Write out all of the lines below, exactly and completely.

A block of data
______
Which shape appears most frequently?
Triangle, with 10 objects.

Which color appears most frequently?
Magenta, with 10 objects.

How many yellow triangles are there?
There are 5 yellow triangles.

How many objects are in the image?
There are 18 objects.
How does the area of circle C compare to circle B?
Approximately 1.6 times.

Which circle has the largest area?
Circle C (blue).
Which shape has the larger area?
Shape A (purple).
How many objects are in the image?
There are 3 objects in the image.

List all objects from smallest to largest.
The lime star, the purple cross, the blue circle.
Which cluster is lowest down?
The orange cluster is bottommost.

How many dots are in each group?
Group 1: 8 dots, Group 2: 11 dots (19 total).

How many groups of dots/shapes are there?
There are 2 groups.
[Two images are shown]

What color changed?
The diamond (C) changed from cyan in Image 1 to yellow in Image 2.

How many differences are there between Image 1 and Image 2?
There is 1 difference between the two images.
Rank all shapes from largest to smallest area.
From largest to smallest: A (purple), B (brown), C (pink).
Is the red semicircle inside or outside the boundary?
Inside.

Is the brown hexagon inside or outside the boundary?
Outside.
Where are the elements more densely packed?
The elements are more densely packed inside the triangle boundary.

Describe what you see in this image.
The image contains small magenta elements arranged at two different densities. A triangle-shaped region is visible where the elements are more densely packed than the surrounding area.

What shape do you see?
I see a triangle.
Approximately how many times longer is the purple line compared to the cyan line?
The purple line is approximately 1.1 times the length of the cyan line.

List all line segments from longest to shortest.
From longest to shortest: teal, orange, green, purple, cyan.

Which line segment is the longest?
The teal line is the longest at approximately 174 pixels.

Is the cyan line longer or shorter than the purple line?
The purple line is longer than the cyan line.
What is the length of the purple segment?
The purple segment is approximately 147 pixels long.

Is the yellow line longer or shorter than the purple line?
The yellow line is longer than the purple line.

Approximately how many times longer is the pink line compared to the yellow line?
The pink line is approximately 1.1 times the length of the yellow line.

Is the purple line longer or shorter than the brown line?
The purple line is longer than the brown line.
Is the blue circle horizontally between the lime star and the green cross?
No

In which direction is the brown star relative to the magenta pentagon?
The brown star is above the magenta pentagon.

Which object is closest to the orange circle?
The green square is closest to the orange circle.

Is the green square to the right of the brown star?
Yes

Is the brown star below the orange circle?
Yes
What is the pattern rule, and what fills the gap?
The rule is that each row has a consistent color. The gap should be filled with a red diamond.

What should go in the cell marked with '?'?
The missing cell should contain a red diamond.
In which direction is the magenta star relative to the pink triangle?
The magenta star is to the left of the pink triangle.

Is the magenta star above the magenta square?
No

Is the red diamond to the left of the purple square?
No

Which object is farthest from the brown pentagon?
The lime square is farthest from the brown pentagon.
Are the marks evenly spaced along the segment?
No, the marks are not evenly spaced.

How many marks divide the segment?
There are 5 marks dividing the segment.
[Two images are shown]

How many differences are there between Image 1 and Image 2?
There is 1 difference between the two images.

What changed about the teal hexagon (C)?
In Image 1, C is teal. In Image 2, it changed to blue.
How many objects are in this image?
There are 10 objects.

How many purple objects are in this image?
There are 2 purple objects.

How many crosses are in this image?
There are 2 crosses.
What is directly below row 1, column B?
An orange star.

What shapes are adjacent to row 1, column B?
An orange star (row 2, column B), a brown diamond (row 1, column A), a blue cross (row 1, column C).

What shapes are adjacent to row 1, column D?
______
RESPONSE TO THE TASK:
Which shape appears most frequently?
Triangle, with 10 objects.

Which color appears most frequently?
Magenta, with 10 objects.

How many yellow triangles are there?
There are 5 yellow triangles.

How many objects are in the image?
There are 18 objects.
How does the area of circle C compare to circle B?
Approximately 1.6 times.

Which circle has the largest area?
Circle C (blue).
Which shape has the larger area?
Shape A (purple).
How many objects are in the image?
There are 3 objects in the image.

List all objects from smallest to largest.
The lime star, the purple cross, the blue circle.
Which cluster is lowest down?
The orange cluster is bottommost.

How many dots are in each group?
Group 1: 8 dots, Group 2: 11 dots (19 total).

How many groups of dots/shapes are there?
There are 2 groups.
[Two images are shown]

What color changed?
The diamond (C) changed from cyan in Image 1 to yellow in Image 2.

How many differences are there between Image 1 and Image 2?
There is 1 difference between the two images.
Rank all shapes from largest to smallest area.
From largest to smallest: A (purple), B (brown), C (pink).
Is the red semicircle inside or outside the boundary?
Inside.

Is the brown hexagon inside or outside the boundary?
Outside.
Where are the elements more densely packed?
The elements are more densely packed inside the triangle boundary.

Describe what you see in this image.
The image contains small magenta elements arranged at two different densities. A triangle-shaped region is visible where the elements are more densely packed than the surrounding area.

What shape do you see?
I see a triangle.
Approximately how many times longer is the purple line compared to the cyan line?
The purple line is approximately 1.1 times the length of the cyan line.

List all line segments from longest to shortest.
From longest to shortest: teal, orange, green, purple, cyan.

Which line segment is the longest?
The teal line is the longest at approximately 174 pixels.

Is the cyan line longer or shorter than the purple line?
The purple line is longer than the cyan line.
What is the length of the purple segment?
The purple segment is approximately 147 pixels long.

Is the yellow line longer or shorter than the purple line?
The yellow line is longer than the purple line.

Approximately how many times longer is the pink line compared to the yellow line?
The pink line is approximately 1.1 times the length of the yellow line.

Is the purple line longer or shorter than the brown line?
The purple line is longer than the brown line.
Is the blue circle horizontally between the lime star and the green cross?
No

In which direction is the brown star relative to the magenta pentagon?
The brown star is above the magenta pentagon.

Which object is closest to the orange circle?
The green square is closest to the orange circle.

Is the green square to the right of the brown star?
Yes

Is the brown star below the orange circle?
Yes
What is the pattern rule, and what fills the gap?
The rule is that each row has a consistent color. The gap should be filled with a red diamond.

What should go in the cell marked with '?'?
The missing cell should contain a red diamond.
In which direction is the magenta star relative to the pink triangle?
The magenta star is to the left of the pink triangle.

Is the magenta star above the magenta square?
No

Is the red diamond to the left of the purple square?
No

Which object is farthest from the brown pentagon?
The lime square is farthest from the brown pentagon.
Are the marks evenly spaced along the segment?
No, the marks are not evenly spaced.

How many marks divide the segment?
There are 5 marks dividing the segment.
[Two images are shown]

How many differences are there between Image 1 and Image 2?
There is 1 difference between the two images.

What changed about the teal hexagon (C)?
In Image 1, C is teal. In Image 2, it changed to blue.
How many objects are in this image?
There are 10 objects.

How many purple objects are in this image?
There are 2 purple objects.

How many crosses are in this image?
There are 2 crosses.
What is directly below row 1, column B?
An orange star.

What shapes are adjacent to row 1, column B?
An orange star (row 2, column B), a brown diamond (row 1, column A), a blue cross (row 1, column C).

What shapes are adjacent to row 1, column D?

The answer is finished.